Excerpt from a dataset:
----

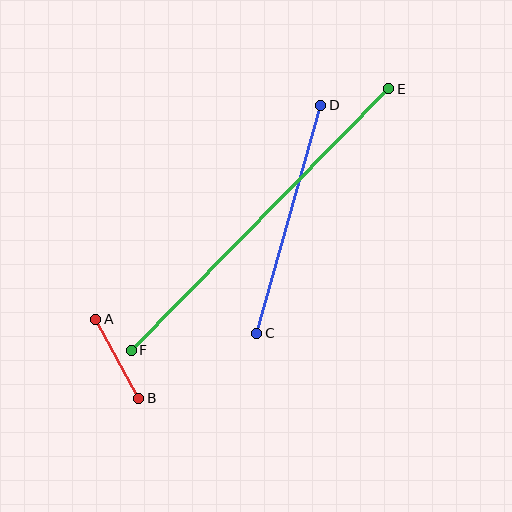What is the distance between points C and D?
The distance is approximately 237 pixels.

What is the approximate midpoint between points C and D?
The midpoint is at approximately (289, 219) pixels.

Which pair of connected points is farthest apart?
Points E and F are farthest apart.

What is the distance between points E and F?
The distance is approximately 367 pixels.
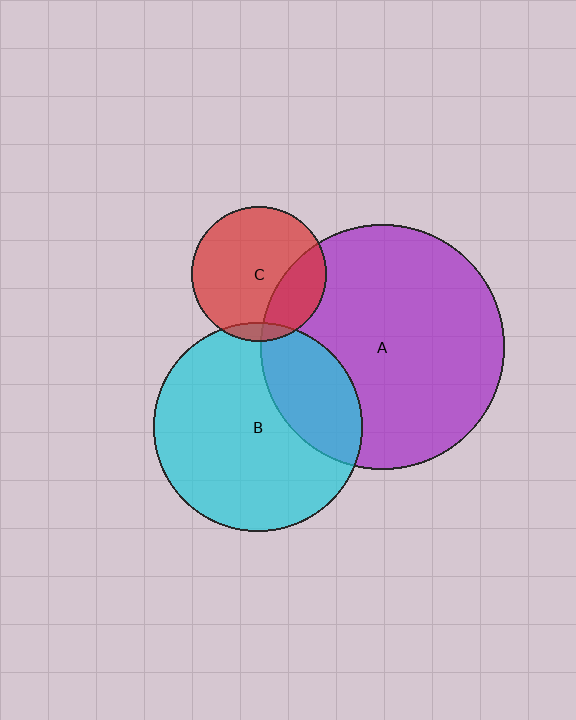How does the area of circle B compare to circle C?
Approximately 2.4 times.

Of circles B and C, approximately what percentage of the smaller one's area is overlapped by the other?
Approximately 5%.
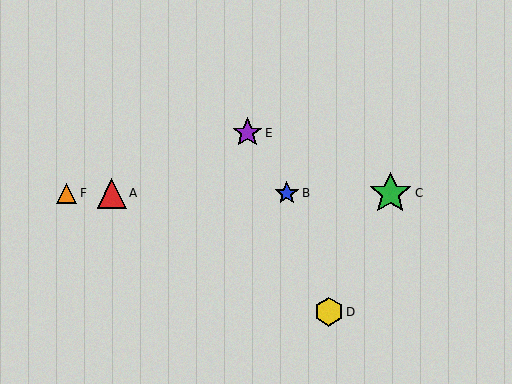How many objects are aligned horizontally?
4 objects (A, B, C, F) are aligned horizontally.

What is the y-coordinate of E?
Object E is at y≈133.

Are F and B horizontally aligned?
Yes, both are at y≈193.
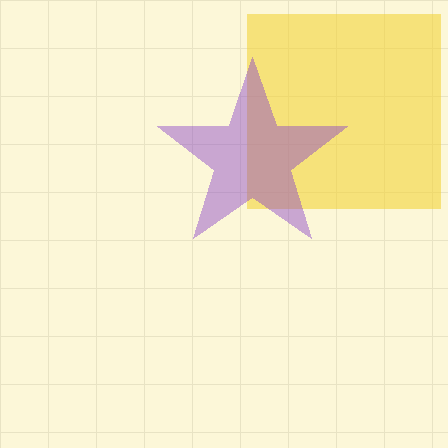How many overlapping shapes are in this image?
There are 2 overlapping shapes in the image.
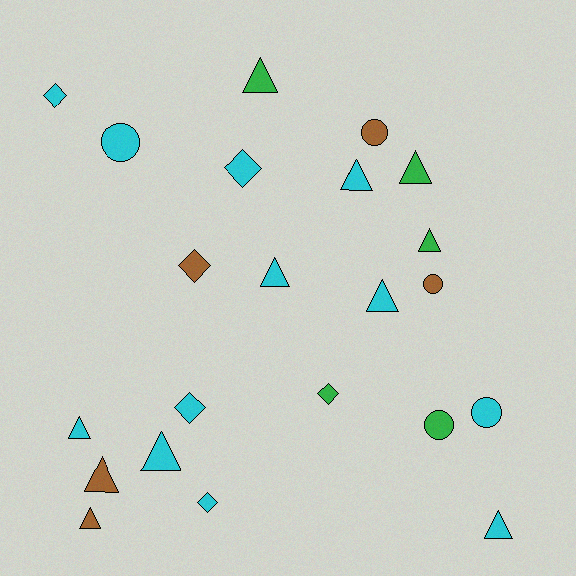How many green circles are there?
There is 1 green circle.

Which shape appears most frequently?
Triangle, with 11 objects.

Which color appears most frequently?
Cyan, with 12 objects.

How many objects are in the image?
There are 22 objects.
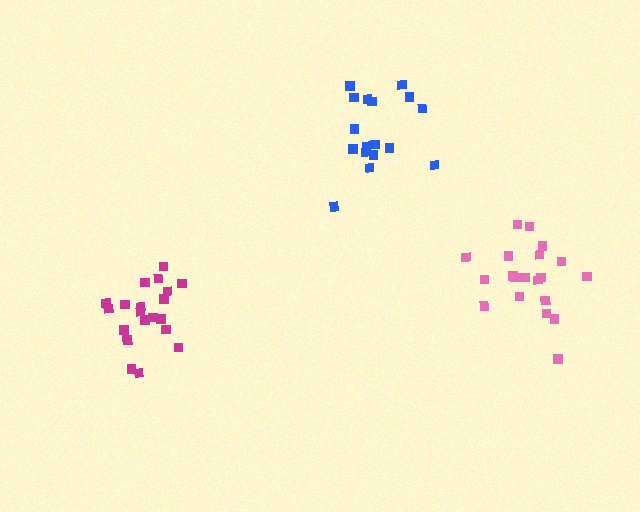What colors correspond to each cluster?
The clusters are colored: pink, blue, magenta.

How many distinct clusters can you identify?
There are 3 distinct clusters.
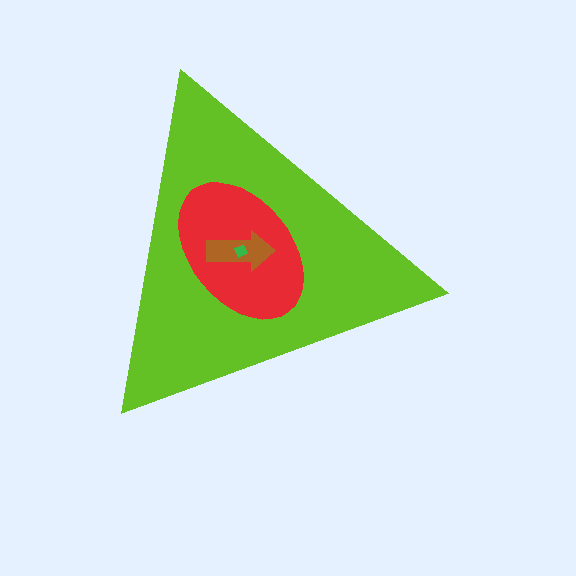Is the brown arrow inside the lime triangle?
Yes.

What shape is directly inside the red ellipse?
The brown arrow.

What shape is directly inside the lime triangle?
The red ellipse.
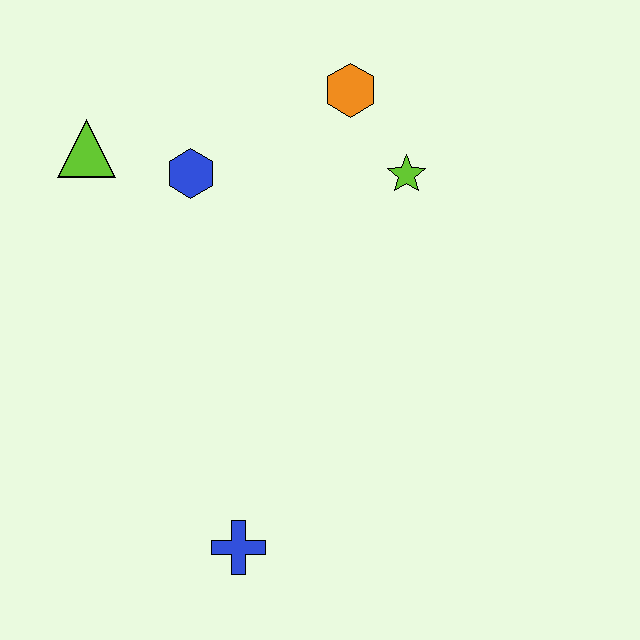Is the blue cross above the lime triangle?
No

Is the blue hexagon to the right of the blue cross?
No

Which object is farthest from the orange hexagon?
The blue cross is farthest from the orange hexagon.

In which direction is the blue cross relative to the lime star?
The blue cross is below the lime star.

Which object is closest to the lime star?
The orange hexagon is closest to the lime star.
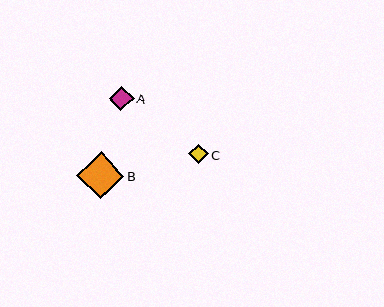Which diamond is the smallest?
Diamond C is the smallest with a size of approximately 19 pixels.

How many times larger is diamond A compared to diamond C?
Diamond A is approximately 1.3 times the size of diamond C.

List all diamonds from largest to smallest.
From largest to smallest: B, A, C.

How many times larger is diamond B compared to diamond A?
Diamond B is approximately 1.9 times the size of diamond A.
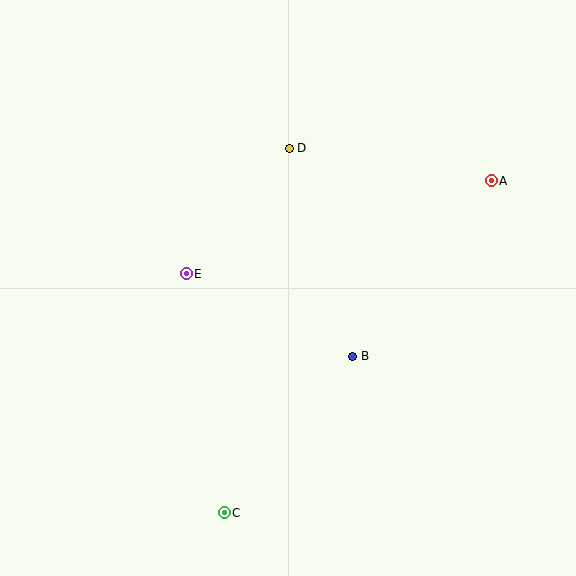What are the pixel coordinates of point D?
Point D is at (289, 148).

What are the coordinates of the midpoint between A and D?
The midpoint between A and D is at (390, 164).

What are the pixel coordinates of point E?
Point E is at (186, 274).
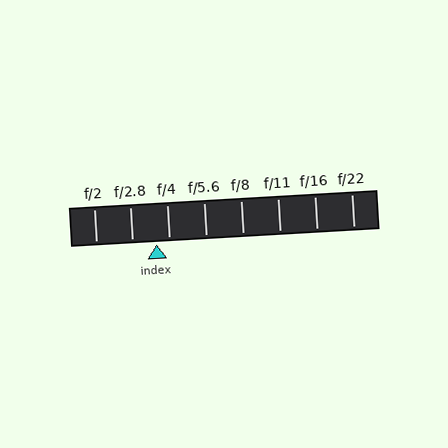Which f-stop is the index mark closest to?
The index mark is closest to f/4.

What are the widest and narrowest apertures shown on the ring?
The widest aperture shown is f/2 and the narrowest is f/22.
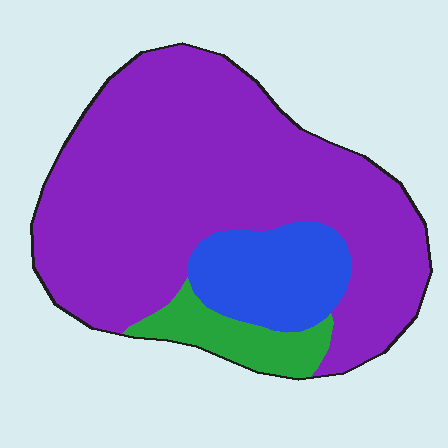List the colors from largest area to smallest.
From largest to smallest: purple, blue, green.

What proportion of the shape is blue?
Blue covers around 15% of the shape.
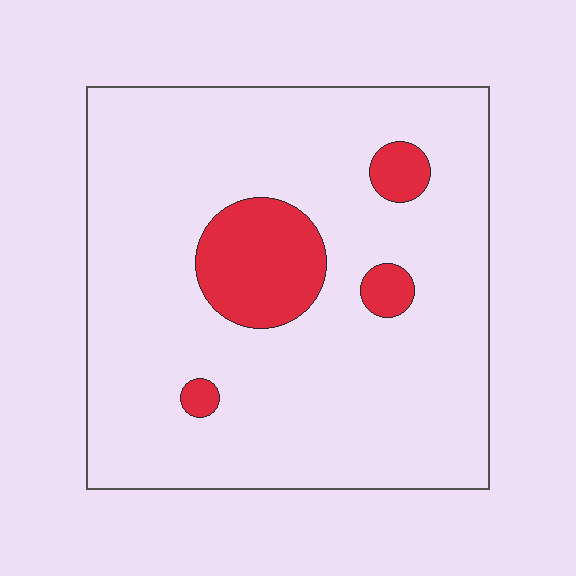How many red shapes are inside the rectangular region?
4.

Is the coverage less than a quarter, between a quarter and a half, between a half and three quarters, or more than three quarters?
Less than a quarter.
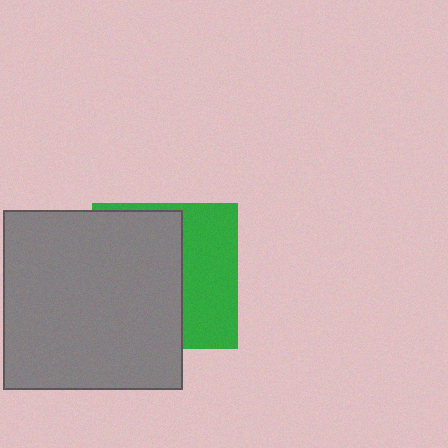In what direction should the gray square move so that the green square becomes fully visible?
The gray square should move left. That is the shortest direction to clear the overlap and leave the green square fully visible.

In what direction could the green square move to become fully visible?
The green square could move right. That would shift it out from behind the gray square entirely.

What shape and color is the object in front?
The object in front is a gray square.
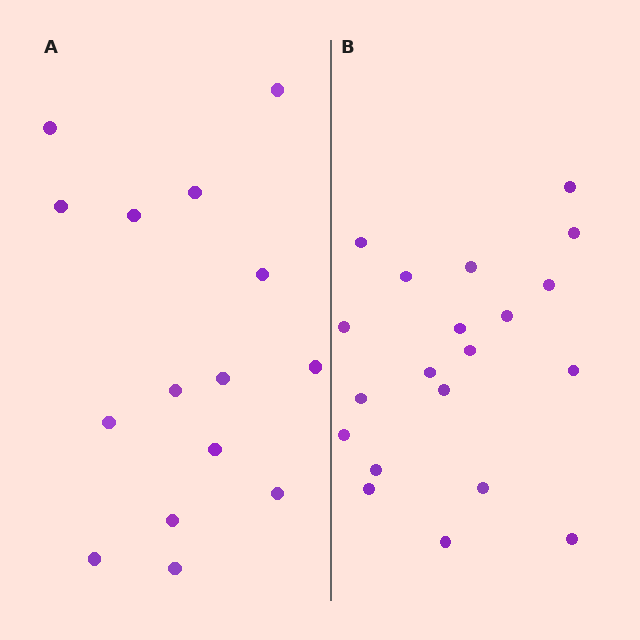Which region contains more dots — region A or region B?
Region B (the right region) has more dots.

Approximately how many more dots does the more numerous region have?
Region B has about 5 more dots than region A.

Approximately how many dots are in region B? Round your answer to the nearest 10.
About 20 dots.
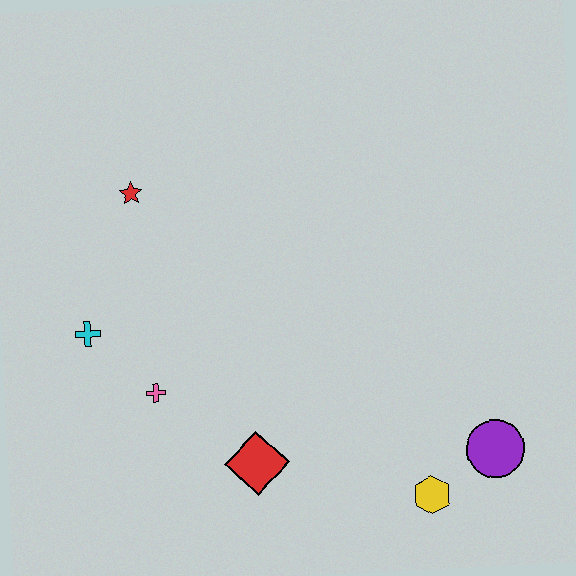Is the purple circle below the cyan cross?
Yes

----

• _Do this_
Take the records above and transcribe them exactly, dropping every picture.

• _Response to this task_
What is the distance between points C and D?
The distance is approximately 237 pixels.

What is the approximate midpoint between points C and D?
The midpoint is at approximately (289, 219) pixels.

Which pair of connected points is farthest apart?
Points E and F are farthest apart.

What is the distance between points E and F?
The distance is approximately 367 pixels.
How does the area of circle B compare to circle C?
Approximately 2.4 times.

Of circles B and C, approximately what percentage of the smaller one's area is overlapped by the other?
Approximately 5%.
How many objects are aligned horizontally?
4 objects (A, B, C, F) are aligned horizontally.

What is the y-coordinate of E?
Object E is at y≈133.

Are F and B horizontally aligned?
Yes, both are at y≈193.
How many overlapping shapes are in this image?
There are 2 overlapping shapes in the image.
How many green circles are there?
There is 1 green circle.

Which shape appears most frequently?
Triangle, with 11 objects.

Which color appears most frequently?
Cyan, with 12 objects.

How many objects are in the image?
There are 22 objects.
What colors correspond to each cluster?
The clusters are colored: pink, blue, magenta.

How many distinct clusters can you identify?
There are 3 distinct clusters.
Is the brown arrow inside the lime triangle?
Yes.

What shape is directly inside the red ellipse?
The brown arrow.

What shape is directly inside the lime triangle?
The red ellipse.
Is the blue cross above the lime triangle?
No

Is the blue hexagon to the right of the blue cross?
No

Which object is farthest from the orange hexagon?
The blue cross is farthest from the orange hexagon.

In which direction is the blue cross relative to the lime star?
The blue cross is below the lime star.

Which object is closest to the lime star?
The orange hexagon is closest to the lime star.
Which diamond is the smallest?
Diamond C is the smallest with a size of approximately 19 pixels.

How many times larger is diamond A compared to diamond C?
Diamond A is approximately 1.3 times the size of diamond C.

List all diamonds from largest to smallest.
From largest to smallest: B, A, C.

How many times larger is diamond B compared to diamond A?
Diamond B is approximately 1.9 times the size of diamond A.
What are the pixel coordinates of point D?
Point D is at (289, 148).

What are the coordinates of the midpoint between A and D?
The midpoint between A and D is at (390, 164).

What are the pixel coordinates of point E?
Point E is at (186, 274).
Which f-stop is the index mark closest to?
The index mark is closest to f/4.

What are the widest and narrowest apertures shown on the ring?
The widest aperture shown is f/2 and the narrowest is f/22.
List the colors from largest area to smallest.
From largest to smallest: purple, blue, green.

What proportion of the shape is blue?
Blue covers around 15% of the shape.
How many red shapes are inside the rectangular region?
4.

Is the coverage less than a quarter, between a quarter and a half, between a half and three quarters, or more than three quarters?
Less than a quarter.
In what direction should the gray square move so that the green square becomes fully visible?
The gray square should move left. That is the shortest direction to clear the overlap and leave the green square fully visible.

In what direction could the green square move to become fully visible?
The green square could move right. That would shift it out from behind the gray square entirely.

What shape and color is the object in front?
The object in front is a gray square.
Which region contains more dots — region A or region B?
Region B (the right region) has more dots.

Approximately how many more dots does the more numerous region have?
Region B has about 5 more dots than region A.

Approximately how many dots are in region B? Round your answer to the nearest 10.
About 20 dots.
Is the purple circle below the cyan cross?
Yes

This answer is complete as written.